# TASK BRIEF
Take the material below and retype it in full; pictures are left out.
----------------
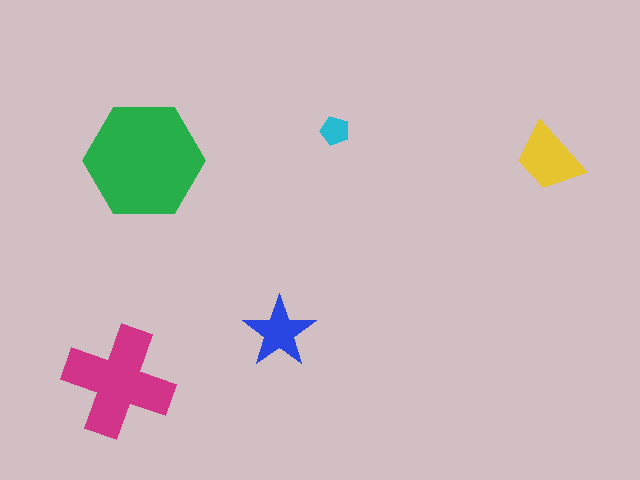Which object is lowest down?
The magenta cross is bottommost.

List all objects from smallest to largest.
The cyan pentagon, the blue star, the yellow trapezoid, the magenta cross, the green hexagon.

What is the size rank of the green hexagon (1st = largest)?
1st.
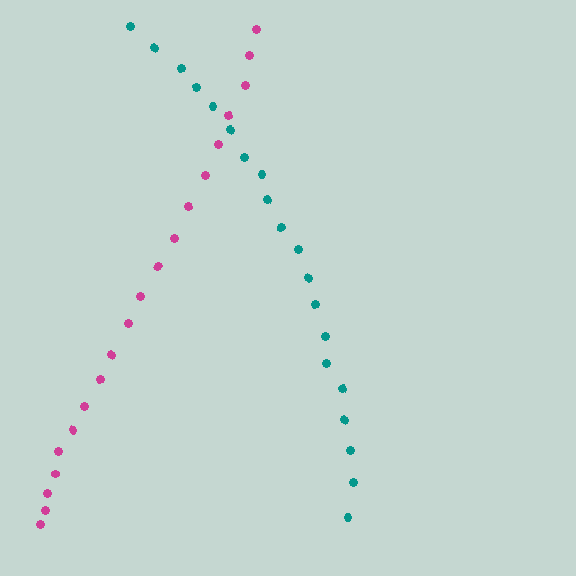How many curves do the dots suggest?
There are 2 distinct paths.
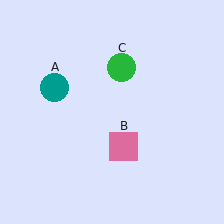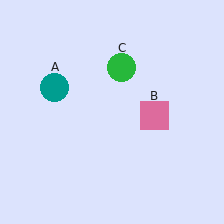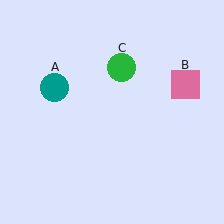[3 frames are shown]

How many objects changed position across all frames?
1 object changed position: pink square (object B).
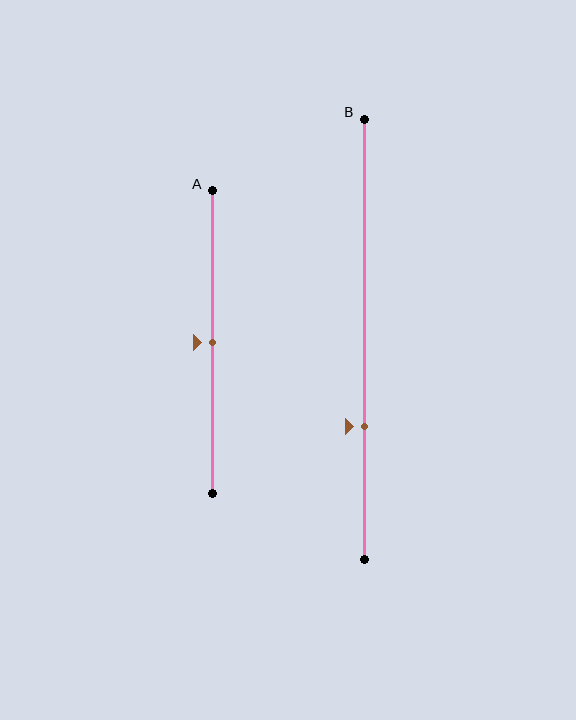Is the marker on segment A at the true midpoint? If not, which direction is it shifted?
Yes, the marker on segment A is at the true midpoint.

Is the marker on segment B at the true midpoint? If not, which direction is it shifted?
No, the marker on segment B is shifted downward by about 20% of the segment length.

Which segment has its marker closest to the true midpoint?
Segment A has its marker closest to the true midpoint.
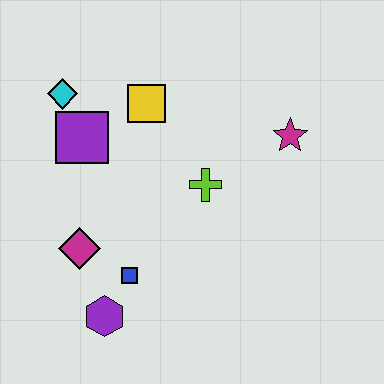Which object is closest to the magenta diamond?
----------------
# SOLUTION FOR THIS PROBLEM
Which object is lowest down?
The magenta cross is bottommost.

List all objects from smallest to largest.
The cyan pentagon, the blue star, the yellow trapezoid, the magenta cross, the green hexagon.

What is the size rank of the green hexagon (1st = largest)?
1st.
How many curves do the dots suggest?
There are 2 distinct paths.
[3 frames are shown]

How many objects changed position across all frames?
1 object changed position: pink square (object B).
Is the marker on segment A at the true midpoint? If not, which direction is it shifted?
Yes, the marker on segment A is at the true midpoint.

Is the marker on segment B at the true midpoint? If not, which direction is it shifted?
No, the marker on segment B is shifted downward by about 20% of the segment length.

Which segment has its marker closest to the true midpoint?
Segment A has its marker closest to the true midpoint.
Which object is closest to the magenta diamond?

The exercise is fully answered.